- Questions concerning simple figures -
--

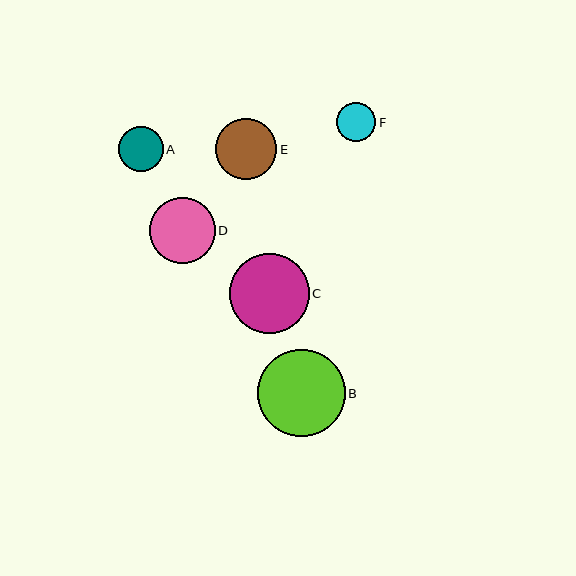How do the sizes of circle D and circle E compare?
Circle D and circle E are approximately the same size.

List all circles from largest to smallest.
From largest to smallest: B, C, D, E, A, F.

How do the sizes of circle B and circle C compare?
Circle B and circle C are approximately the same size.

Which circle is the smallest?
Circle F is the smallest with a size of approximately 39 pixels.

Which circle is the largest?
Circle B is the largest with a size of approximately 87 pixels.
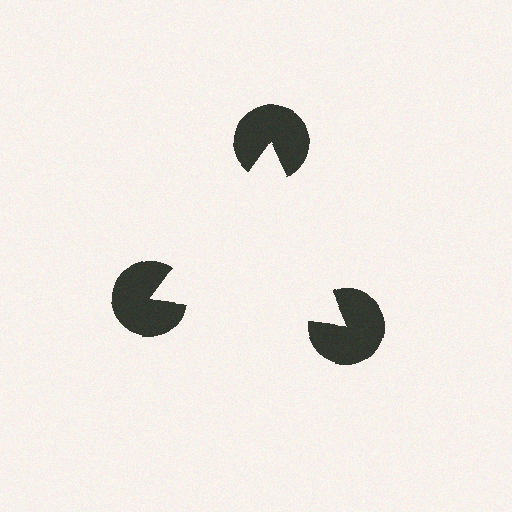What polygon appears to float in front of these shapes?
An illusory triangle — its edges are inferred from the aligned wedge cuts in the pac-man discs, not physically drawn.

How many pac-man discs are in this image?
There are 3 — one at each vertex of the illusory triangle.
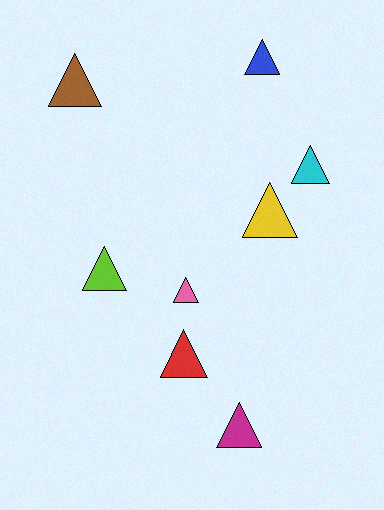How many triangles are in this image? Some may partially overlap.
There are 8 triangles.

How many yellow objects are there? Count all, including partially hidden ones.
There is 1 yellow object.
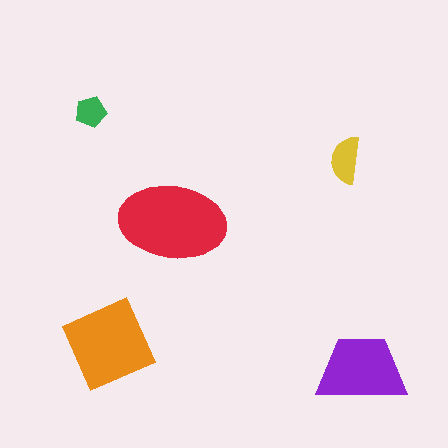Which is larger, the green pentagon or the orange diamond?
The orange diamond.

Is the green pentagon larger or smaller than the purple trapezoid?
Smaller.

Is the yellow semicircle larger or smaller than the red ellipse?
Smaller.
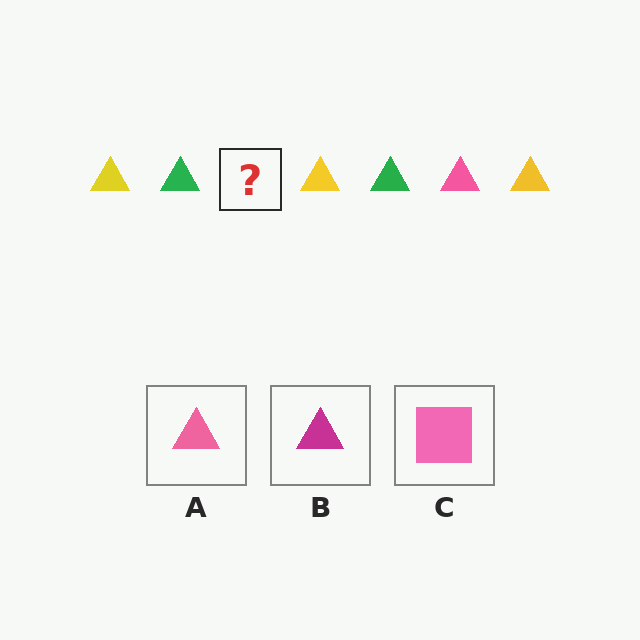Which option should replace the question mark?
Option A.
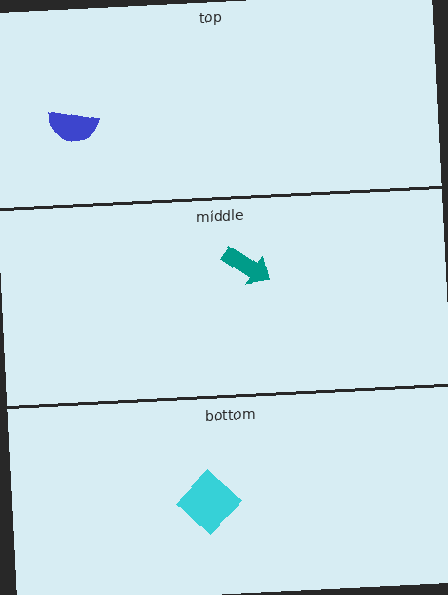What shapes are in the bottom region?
The cyan diamond.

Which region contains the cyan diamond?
The bottom region.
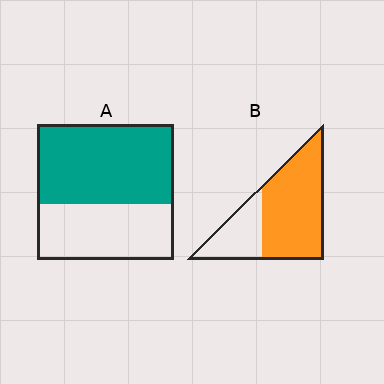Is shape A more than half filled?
Yes.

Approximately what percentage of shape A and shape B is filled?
A is approximately 60% and B is approximately 70%.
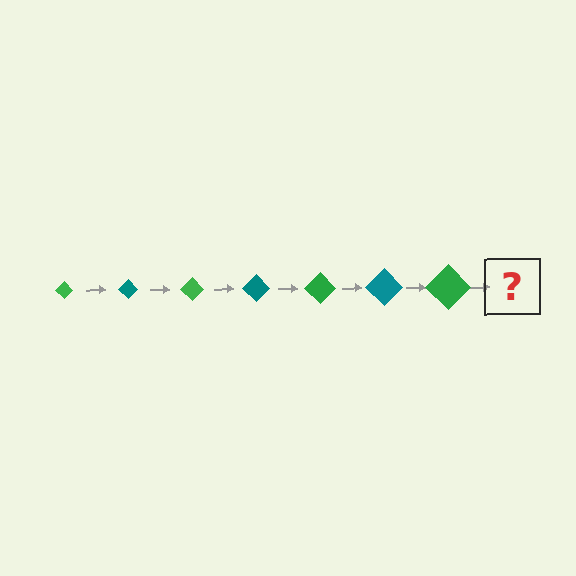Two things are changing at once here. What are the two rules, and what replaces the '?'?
The two rules are that the diamond grows larger each step and the color cycles through green and teal. The '?' should be a teal diamond, larger than the previous one.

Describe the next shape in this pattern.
It should be a teal diamond, larger than the previous one.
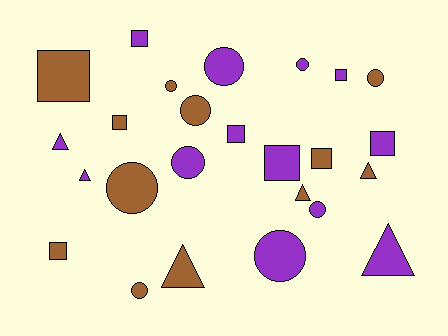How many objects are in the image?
There are 25 objects.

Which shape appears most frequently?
Circle, with 10 objects.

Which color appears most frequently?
Purple, with 13 objects.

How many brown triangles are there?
There are 3 brown triangles.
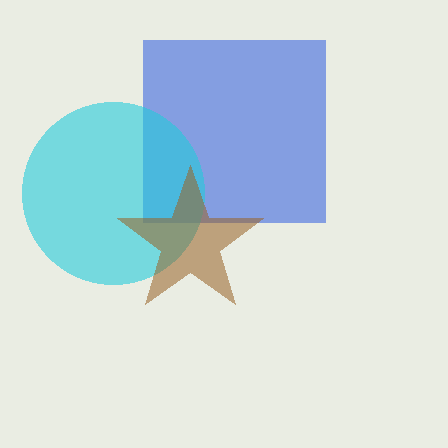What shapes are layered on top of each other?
The layered shapes are: a blue square, a cyan circle, a brown star.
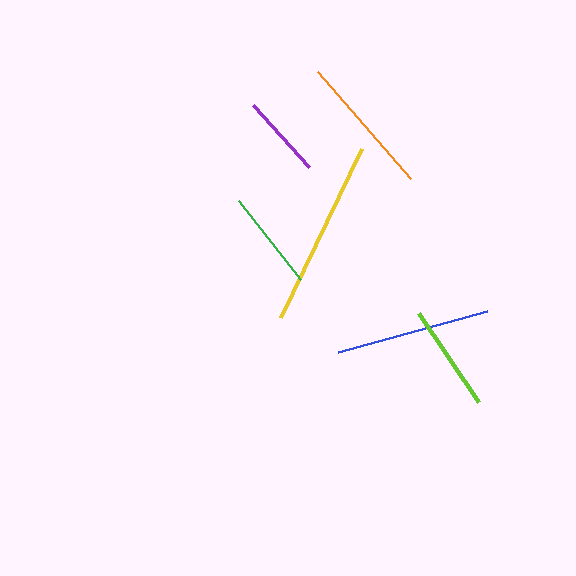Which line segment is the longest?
The yellow line is the longest at approximately 187 pixels.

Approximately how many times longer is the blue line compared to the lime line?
The blue line is approximately 1.4 times the length of the lime line.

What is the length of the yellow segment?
The yellow segment is approximately 187 pixels long.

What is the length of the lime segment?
The lime segment is approximately 108 pixels long.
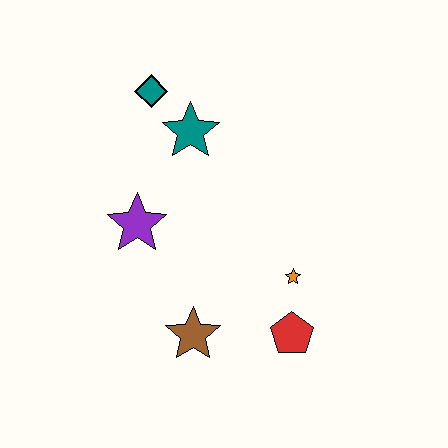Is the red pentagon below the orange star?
Yes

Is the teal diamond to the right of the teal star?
No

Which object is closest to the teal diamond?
The teal star is closest to the teal diamond.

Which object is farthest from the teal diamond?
The red pentagon is farthest from the teal diamond.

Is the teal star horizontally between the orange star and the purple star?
Yes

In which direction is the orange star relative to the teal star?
The orange star is below the teal star.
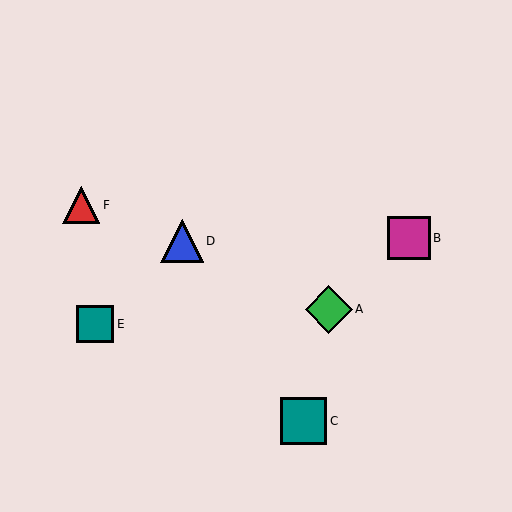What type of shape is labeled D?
Shape D is a blue triangle.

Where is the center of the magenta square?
The center of the magenta square is at (409, 238).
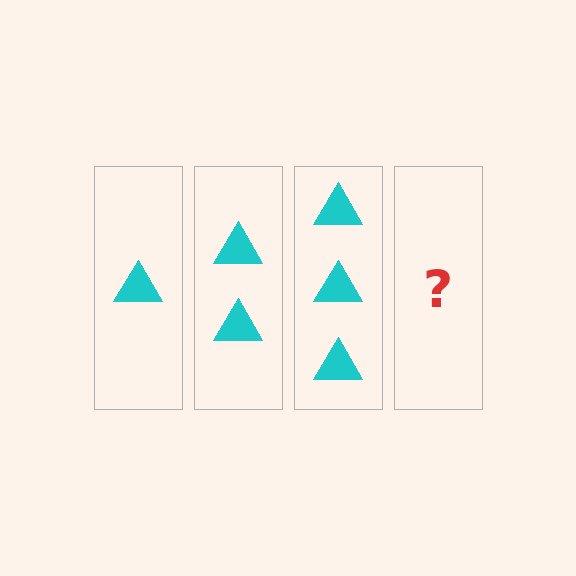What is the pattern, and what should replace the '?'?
The pattern is that each step adds one more triangle. The '?' should be 4 triangles.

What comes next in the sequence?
The next element should be 4 triangles.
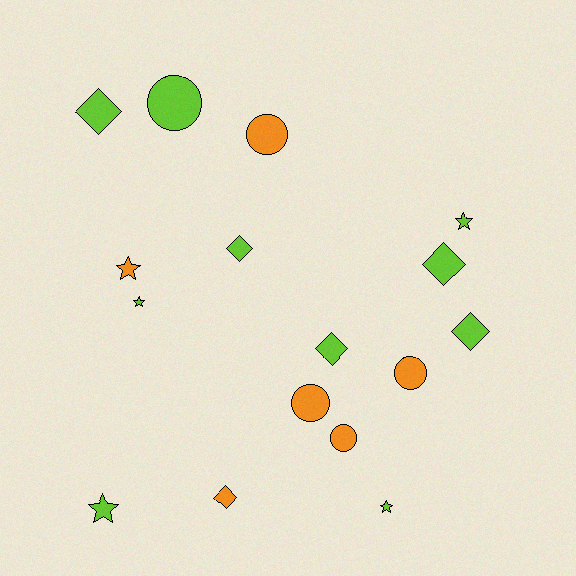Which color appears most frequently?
Lime, with 10 objects.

--

- EXERCISE INSTRUCTIONS -
Each record must be quoted in full and exactly. Do not include the pictures.

- FULL SOLUTION -
How do the sizes of circle D and circle E compare?
Circle D and circle E are approximately the same size.

List all circles from largest to smallest.
From largest to smallest: B, C, D, E, A, F.

How do the sizes of circle B and circle C compare?
Circle B and circle C are approximately the same size.

Which circle is the smallest?
Circle F is the smallest with a size of approximately 39 pixels.

Which circle is the largest?
Circle B is the largest with a size of approximately 87 pixels.
What polygon appears to float in front of these shapes?
An illusory triangle — its edges are inferred from the aligned wedge cuts in the pac-man discs, not physically drawn.

How many pac-man discs are in this image?
There are 3 — one at each vertex of the illusory triangle.
How many triangles are in this image? Some may partially overlap.
There are 8 triangles.

How many yellow objects are there? Count all, including partially hidden ones.
There is 1 yellow object.
Which is larger, the green pentagon or the orange diamond?
The orange diamond.

Is the green pentagon larger or smaller than the purple trapezoid?
Smaller.

Is the yellow semicircle larger or smaller than the red ellipse?
Smaller.
Which option should replace the question mark?
Option A.
What shapes are in the bottom region?
The cyan diamond.

Which region contains the cyan diamond?
The bottom region.
Is shape A more than half filled?
Yes.

Approximately what percentage of shape A and shape B is filled?
A is approximately 60% and B is approximately 70%.
Two things are changing at once here. What are the two rules, and what replaces the '?'?
The two rules are that the diamond grows larger each step and the color cycles through green and teal. The '?' should be a teal diamond, larger than the previous one.

Describe the next shape in this pattern.
It should be a teal diamond, larger than the previous one.
How many objects are in the image?
There are 25 objects.

Which shape appears most frequently?
Circle, with 10 objects.

Which color appears most frequently?
Purple, with 13 objects.

How many brown triangles are there?
There are 3 brown triangles.
What shapes are layered on top of each other?
The layered shapes are: a blue square, a cyan circle, a brown star.
Which line segment is the longest?
The yellow line is the longest at approximately 187 pixels.

Approximately how many times longer is the blue line compared to the lime line?
The blue line is approximately 1.4 times the length of the lime line.

What is the length of the yellow segment?
The yellow segment is approximately 187 pixels long.

What is the length of the lime segment?
The lime segment is approximately 108 pixels long.
Is the red pentagon below the orange star?
Yes

Is the teal diamond to the right of the teal star?
No

Which object is closest to the teal diamond?
The teal star is closest to the teal diamond.

Which object is farthest from the teal diamond?
The red pentagon is farthest from the teal diamond.

Is the teal star horizontally between the orange star and the purple star?
Yes

In which direction is the orange star relative to the teal star?
The orange star is below the teal star.
What type of shape is labeled D?
Shape D is a blue triangle.

Where is the center of the magenta square?
The center of the magenta square is at (409, 238).
What is the pattern, and what should replace the '?'?
The pattern is that each step adds one more triangle. The '?' should be 4 triangles.

What comes next in the sequence?
The next element should be 4 triangles.
Which color appears most frequently?
Lime, with 10 objects.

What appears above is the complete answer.